===== EXCERPTED DATA =====
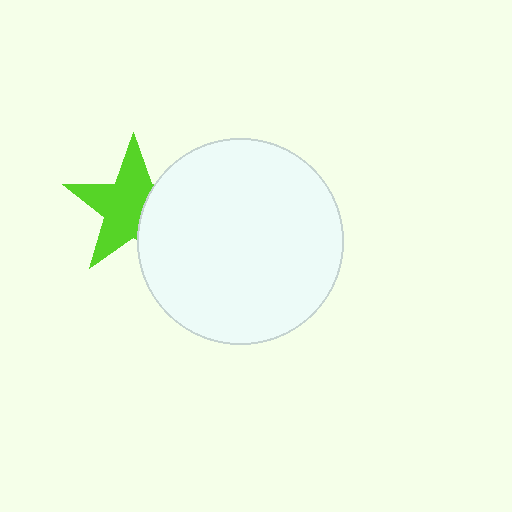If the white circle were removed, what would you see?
You would see the complete lime star.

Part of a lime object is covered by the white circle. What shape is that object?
It is a star.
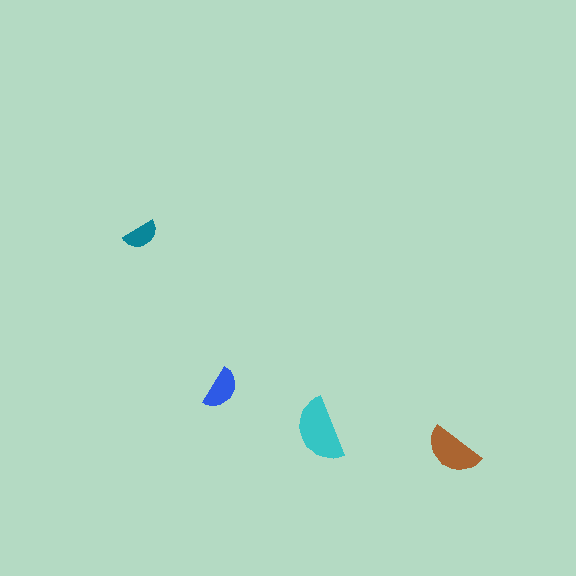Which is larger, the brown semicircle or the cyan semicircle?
The cyan one.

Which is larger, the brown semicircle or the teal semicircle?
The brown one.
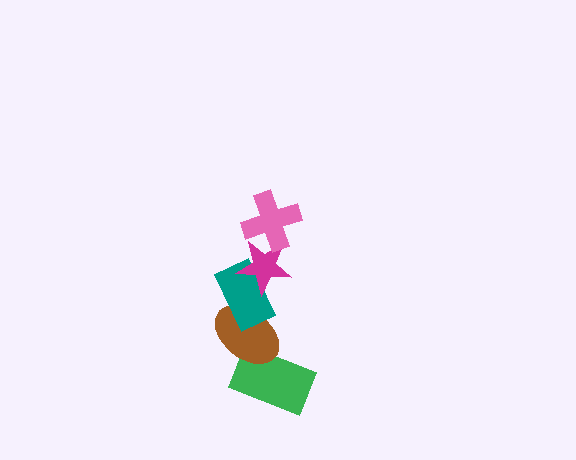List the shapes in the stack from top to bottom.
From top to bottom: the pink cross, the magenta star, the teal rectangle, the brown ellipse, the green rectangle.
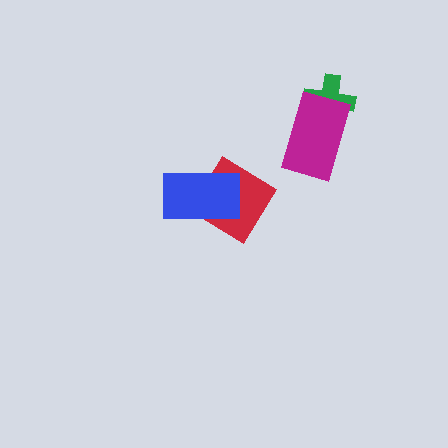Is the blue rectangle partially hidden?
No, no other shape covers it.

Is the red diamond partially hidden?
Yes, it is partially covered by another shape.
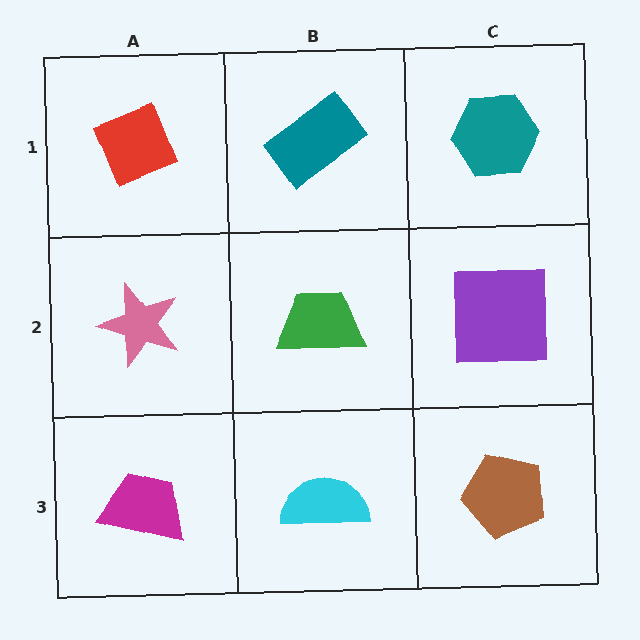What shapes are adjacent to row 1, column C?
A purple square (row 2, column C), a teal rectangle (row 1, column B).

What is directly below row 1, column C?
A purple square.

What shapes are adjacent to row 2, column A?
A red diamond (row 1, column A), a magenta trapezoid (row 3, column A), a green trapezoid (row 2, column B).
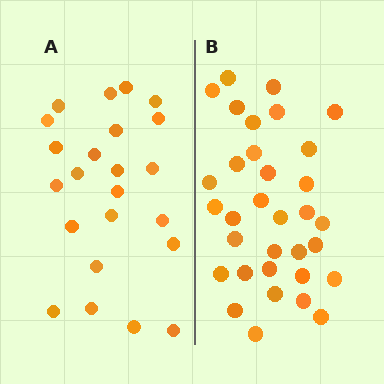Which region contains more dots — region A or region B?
Region B (the right region) has more dots.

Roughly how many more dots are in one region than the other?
Region B has roughly 10 or so more dots than region A.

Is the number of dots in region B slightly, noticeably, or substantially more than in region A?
Region B has noticeably more, but not dramatically so. The ratio is roughly 1.4 to 1.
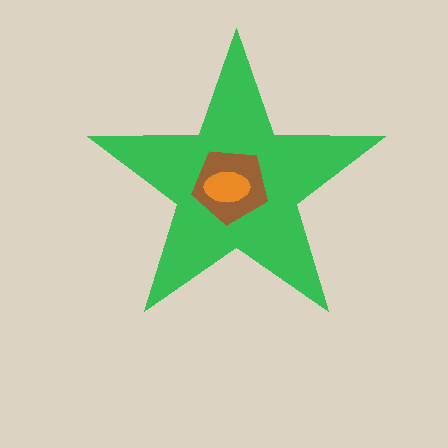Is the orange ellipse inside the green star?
Yes.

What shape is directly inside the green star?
The brown pentagon.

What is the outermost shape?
The green star.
=====
◆ **GIVEN INSTRUCTION**: Leave images out of the retyped records; keep all else exact.

◆ **PROBLEM SOLUTION**:
If the white circle were removed, what would you see?
You would see the complete lime star.

Part of a lime object is covered by the white circle. What shape is that object?
It is a star.
Which is larger, the brown semicircle or the cyan semicircle?
The cyan one.

Which is larger, the brown semicircle or the teal semicircle?
The brown one.
List the shapes in the stack from top to bottom.
From top to bottom: the pink cross, the magenta star, the teal rectangle, the brown ellipse, the green rectangle.
Is the blue rectangle partially hidden?
No, no other shape covers it.

Is the red diamond partially hidden?
Yes, it is partially covered by another shape.
What shapes are adjacent to row 1, column C?
A purple square (row 2, column C), a teal rectangle (row 1, column B).

What is directly below row 1, column C?
A purple square.

What shapes are adjacent to row 2, column A?
A red diamond (row 1, column A), a magenta trapezoid (row 3, column A), a green trapezoid (row 2, column B).
Which region contains more dots — region A or region B?
Region B (the right region) has more dots.

Roughly how many more dots are in one region than the other?
Region B has roughly 10 or so more dots than region A.

Is the number of dots in region B slightly, noticeably, or substantially more than in region A?
Region B has noticeably more, but not dramatically so. The ratio is roughly 1.4 to 1.
Is the orange ellipse inside the green star?
Yes.

What shape is directly inside the green star?
The brown pentagon.

What is the outermost shape?
The green star.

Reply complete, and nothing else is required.